begin AVAILABLE RECORDS

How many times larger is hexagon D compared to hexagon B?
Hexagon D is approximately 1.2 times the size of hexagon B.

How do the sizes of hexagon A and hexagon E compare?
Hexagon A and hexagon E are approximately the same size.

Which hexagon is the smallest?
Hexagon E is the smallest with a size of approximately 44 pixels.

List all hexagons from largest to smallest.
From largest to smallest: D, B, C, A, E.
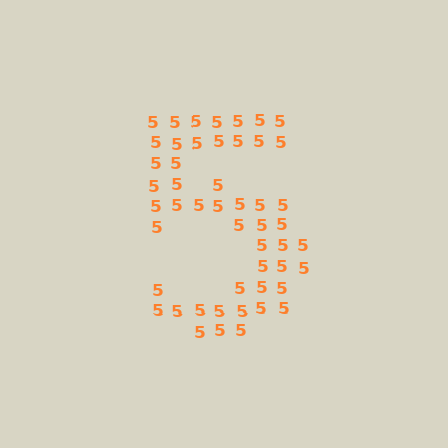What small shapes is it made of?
It is made of small digit 5's.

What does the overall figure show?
The overall figure shows the digit 5.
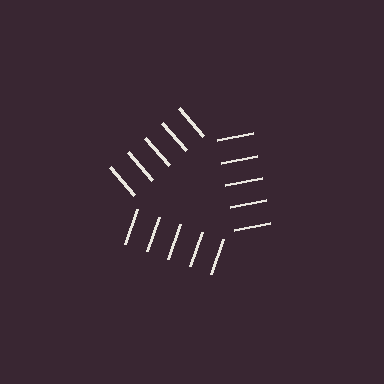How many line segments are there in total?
15 — 5 along each of the 3 edges.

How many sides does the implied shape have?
3 sides — the line-ends trace a triangle.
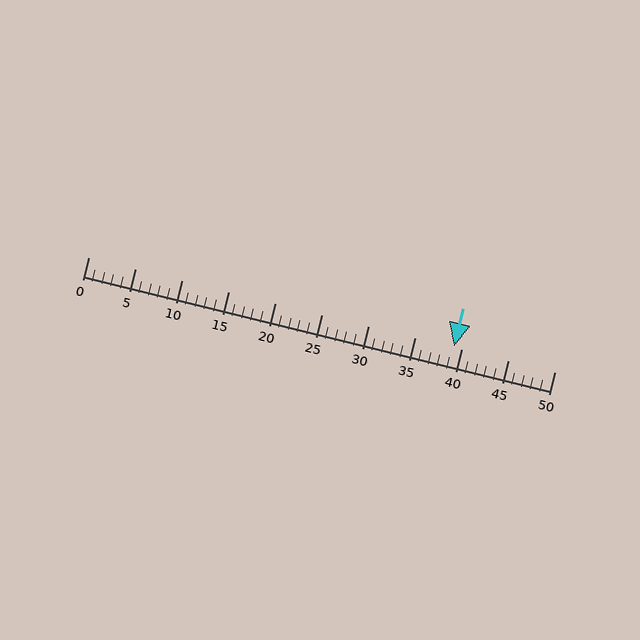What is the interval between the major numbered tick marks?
The major tick marks are spaced 5 units apart.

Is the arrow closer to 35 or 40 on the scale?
The arrow is closer to 40.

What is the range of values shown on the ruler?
The ruler shows values from 0 to 50.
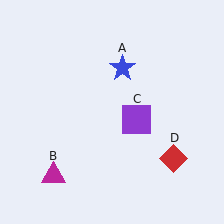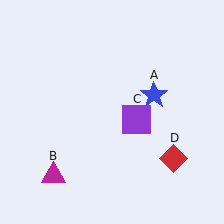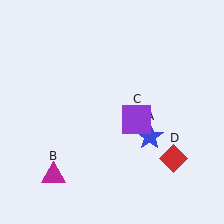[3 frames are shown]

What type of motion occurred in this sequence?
The blue star (object A) rotated clockwise around the center of the scene.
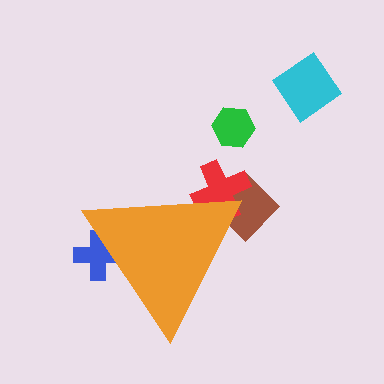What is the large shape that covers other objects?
An orange triangle.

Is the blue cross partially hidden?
Yes, the blue cross is partially hidden behind the orange triangle.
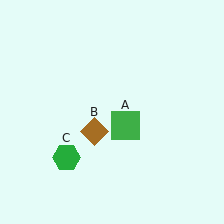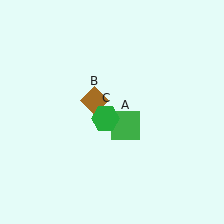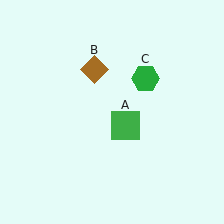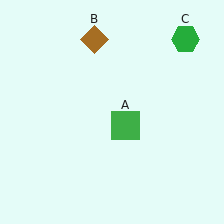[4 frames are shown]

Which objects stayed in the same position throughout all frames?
Green square (object A) remained stationary.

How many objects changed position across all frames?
2 objects changed position: brown diamond (object B), green hexagon (object C).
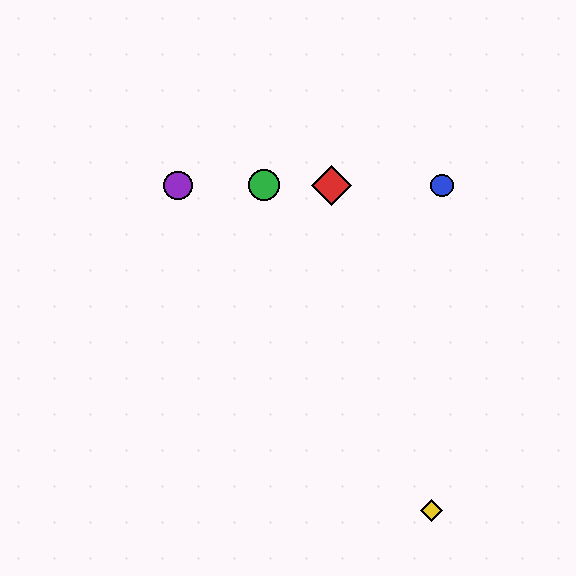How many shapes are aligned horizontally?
4 shapes (the red diamond, the blue circle, the green circle, the purple circle) are aligned horizontally.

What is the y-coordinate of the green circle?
The green circle is at y≈185.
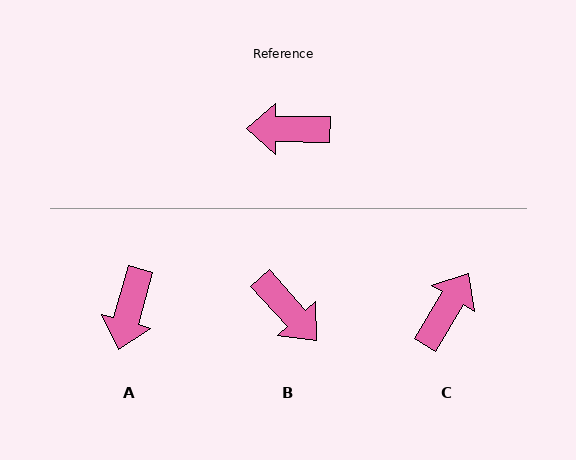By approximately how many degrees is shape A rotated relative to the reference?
Approximately 75 degrees counter-clockwise.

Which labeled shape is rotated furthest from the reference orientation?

end AVAILABLE RECORDS

▸ WORK TO BE COMPLETED
Transcribe each line above verbatim, with the pictures left out.

▸ RESPONSE FOR THIS EXERCISE
How many times larger is hexagon D compared to hexagon B?
Hexagon D is approximately 1.2 times the size of hexagon B.

How do the sizes of hexagon A and hexagon E compare?
Hexagon A and hexagon E are approximately the same size.

Which hexagon is the smallest?
Hexagon E is the smallest with a size of approximately 44 pixels.

List all hexagons from largest to smallest.
From largest to smallest: D, B, C, A, E.
What small shapes is it made of?
It is made of small digit 5's.

What does the overall figure show?
The overall figure shows the digit 5.
How many line segments are there in total?
15 — 5 along each of the 3 edges.

How many sides does the implied shape have?
3 sides — the line-ends trace a triangle.
What is the interval between the major numbered tick marks?
The major tick marks are spaced 5 units apart.

Is the arrow closer to 35 or 40 on the scale?
The arrow is closer to 40.

What is the range of values shown on the ruler?
The ruler shows values from 0 to 50.
[3 frames are shown]

What type of motion occurred in this sequence?
The blue star (object A) rotated clockwise around the center of the scene.
What is the large shape that covers other objects?
An orange triangle.

Is the blue cross partially hidden?
Yes, the blue cross is partially hidden behind the orange triangle.
[4 frames are shown]

Which objects stayed in the same position throughout all frames?
Green square (object A) remained stationary.

How many objects changed position across all frames?
2 objects changed position: brown diamond (object B), green hexagon (object C).
How many shapes are aligned horizontally?
4 shapes (the red diamond, the blue circle, the green circle, the purple circle) are aligned horizontally.

What is the y-coordinate of the green circle?
The green circle is at y≈185.
By approximately how many degrees is shape A rotated relative to the reference?
Approximately 75 degrees counter-clockwise.

Which labeled shape is rotated furthest from the reference orientation?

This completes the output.